**TASK BRIEF**
Each line that follows is to be retyped exactly.
--- --- ---
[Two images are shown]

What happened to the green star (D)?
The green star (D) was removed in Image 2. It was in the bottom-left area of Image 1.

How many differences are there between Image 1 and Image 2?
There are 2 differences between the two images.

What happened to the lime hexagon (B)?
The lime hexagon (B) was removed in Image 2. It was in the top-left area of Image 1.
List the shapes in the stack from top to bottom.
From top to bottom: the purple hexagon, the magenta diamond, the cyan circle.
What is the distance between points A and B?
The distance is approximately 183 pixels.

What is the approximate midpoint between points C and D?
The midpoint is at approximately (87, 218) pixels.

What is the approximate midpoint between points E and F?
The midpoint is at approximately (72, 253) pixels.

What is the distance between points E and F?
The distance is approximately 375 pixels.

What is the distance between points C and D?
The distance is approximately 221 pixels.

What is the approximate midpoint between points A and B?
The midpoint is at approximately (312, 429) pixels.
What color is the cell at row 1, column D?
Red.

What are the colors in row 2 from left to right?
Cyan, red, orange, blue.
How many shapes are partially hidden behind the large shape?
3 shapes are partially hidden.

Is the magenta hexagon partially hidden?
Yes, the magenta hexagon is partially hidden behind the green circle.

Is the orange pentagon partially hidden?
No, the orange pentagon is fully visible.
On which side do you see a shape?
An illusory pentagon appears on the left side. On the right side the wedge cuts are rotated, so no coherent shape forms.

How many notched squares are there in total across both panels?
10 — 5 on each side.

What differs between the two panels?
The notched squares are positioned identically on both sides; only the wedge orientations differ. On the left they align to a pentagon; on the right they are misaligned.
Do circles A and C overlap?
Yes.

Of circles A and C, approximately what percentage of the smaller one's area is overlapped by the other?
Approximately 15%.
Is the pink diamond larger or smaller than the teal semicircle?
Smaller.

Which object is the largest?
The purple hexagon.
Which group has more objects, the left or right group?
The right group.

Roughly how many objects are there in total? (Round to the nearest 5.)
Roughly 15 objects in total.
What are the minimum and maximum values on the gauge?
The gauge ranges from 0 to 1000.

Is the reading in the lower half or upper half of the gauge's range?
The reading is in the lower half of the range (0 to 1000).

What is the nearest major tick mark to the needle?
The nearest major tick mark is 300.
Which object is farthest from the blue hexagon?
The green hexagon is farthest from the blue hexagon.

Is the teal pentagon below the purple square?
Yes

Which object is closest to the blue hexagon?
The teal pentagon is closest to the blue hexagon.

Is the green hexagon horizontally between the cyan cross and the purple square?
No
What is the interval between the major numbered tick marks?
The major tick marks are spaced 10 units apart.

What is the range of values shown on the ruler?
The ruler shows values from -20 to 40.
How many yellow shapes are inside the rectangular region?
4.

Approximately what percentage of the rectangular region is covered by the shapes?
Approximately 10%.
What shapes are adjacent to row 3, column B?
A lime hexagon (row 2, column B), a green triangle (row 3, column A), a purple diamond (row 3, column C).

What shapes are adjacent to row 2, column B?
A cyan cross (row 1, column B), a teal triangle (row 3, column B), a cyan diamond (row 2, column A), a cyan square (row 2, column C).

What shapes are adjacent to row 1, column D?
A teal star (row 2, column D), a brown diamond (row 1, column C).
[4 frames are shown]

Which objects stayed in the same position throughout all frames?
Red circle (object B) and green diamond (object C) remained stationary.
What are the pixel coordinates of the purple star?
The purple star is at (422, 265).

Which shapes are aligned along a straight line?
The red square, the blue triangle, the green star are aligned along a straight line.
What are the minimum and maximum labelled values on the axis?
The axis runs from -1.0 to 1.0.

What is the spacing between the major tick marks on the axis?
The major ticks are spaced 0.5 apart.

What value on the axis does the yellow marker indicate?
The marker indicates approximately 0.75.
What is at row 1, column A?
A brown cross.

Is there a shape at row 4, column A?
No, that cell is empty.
--- --- ---
**RESULT BELOW**
[Two images are shown]

What happened to the green star (D)?
The green star (D) was removed in Image 2. It was in the bottom-left area of Image 1.

How many differences are there between Image 1 and Image 2?
There are 2 differences between the two images.

What happened to the lime hexagon (B)?
The lime hexagon (B) was removed in Image 2. It was in the top-left area of Image 1.
List the shapes in the stack from top to bottom.
From top to bottom: the purple hexagon, the magenta diamond, the cyan circle.
What is the distance between points A and B?
The distance is approximately 183 pixels.

What is the approximate midpoint between points C and D?
The midpoint is at approximately (87, 218) pixels.

What is the approximate midpoint between points E and F?
The midpoint is at approximately (72, 253) pixels.

What is the distance between points E and F?
The distance is approximately 375 pixels.

What is the distance between points C and D?
The distance is approximately 221 pixels.

What is the approximate midpoint between points A and B?
The midpoint is at approximately (312, 429) pixels.
What color is the cell at row 1, column D?
Red.

What are the colors in row 2 from left to right?
Cyan, red, orange, blue.
How many shapes are partially hidden behind the large shape?
3 shapes are partially hidden.

Is the magenta hexagon partially hidden?
Yes, the magenta hexagon is partially hidden behind the green circle.

Is the orange pentagon partially hidden?
No, the orange pentagon is fully visible.
On which side do you see a shape?
An illusory pentagon appears on the left side. On the right side the wedge cuts are rotated, so no coherent shape forms.

How many notched squares are there in total across both panels?
10 — 5 on each side.

What differs between the two panels?
The notched squares are positioned identically on both sides; only the wedge orientations differ. On the left they align to a pentagon; on the right they are misaligned.
Do circles A and C overlap?
Yes.

Of circles A and C, approximately what percentage of the smaller one's area is overlapped by the other?
Approximately 15%.
Is the pink diamond larger or smaller than the teal semicircle?
Smaller.

Which object is the largest?
The purple hexagon.
Which group has more objects, the left or right group?
The right group.

Roughly how many objects are there in total? (Round to the nearest 5.)
Roughly 15 objects in total.
What are the minimum and maximum values on the gauge?
The gauge ranges from 0 to 1000.

Is the reading in the lower half or upper half of the gauge's range?
The reading is in the lower half of the range (0 to 1000).

What is the nearest major tick mark to the needle?
The nearest major tick mark is 300.
Which object is farthest from the blue hexagon?
The green hexagon is farthest from the blue hexagon.

Is the teal pentagon below the purple square?
Yes

Which object is closest to the blue hexagon?
The teal pentagon is closest to the blue hexagon.

Is the green hexagon horizontally between the cyan cross and the purple square?
No
What is the interval between the major numbered tick marks?
The major tick marks are spaced 10 units apart.

What is the range of values shown on the ruler?
The ruler shows values from -20 to 40.
How many yellow shapes are inside the rectangular region?
4.

Approximately what percentage of the rectangular region is covered by the shapes?
Approximately 10%.
What shapes are adjacent to row 3, column B?
A lime hexagon (row 2, column B), a green triangle (row 3, column A), a purple diamond (row 3, column C).

What shapes are adjacent to row 2, column B?
A cyan cross (row 1, column B), a teal triangle (row 3, column B), a cyan diamond (row 2, column A), a cyan square (row 2, column C).

What shapes are adjacent to row 1, column D?
A teal star (row 2, column D), a brown diamond (row 1, column C).
[4 frames are shown]

Which objects stayed in the same position throughout all frames?
Red circle (object B) and green diamond (object C) remained stationary.
What are the pixel coordinates of the purple star?
The purple star is at (422, 265).

Which shapes are aligned along a straight line?
The red square, the blue triangle, the green star are aligned along a straight line.
What are the minimum and maximum labelled values on the axis?
The axis runs from -1.0 to 1.0.

What is the spacing between the major tick marks on the axis?
The major ticks are spaced 0.5 apart.

What value on the axis does the yellow marker indicate?
The marker indicates approximately 0.75.
What is at row 1, column A?
A brown cross.

Is there a shape at row 4, column A?
No, that cell is empty.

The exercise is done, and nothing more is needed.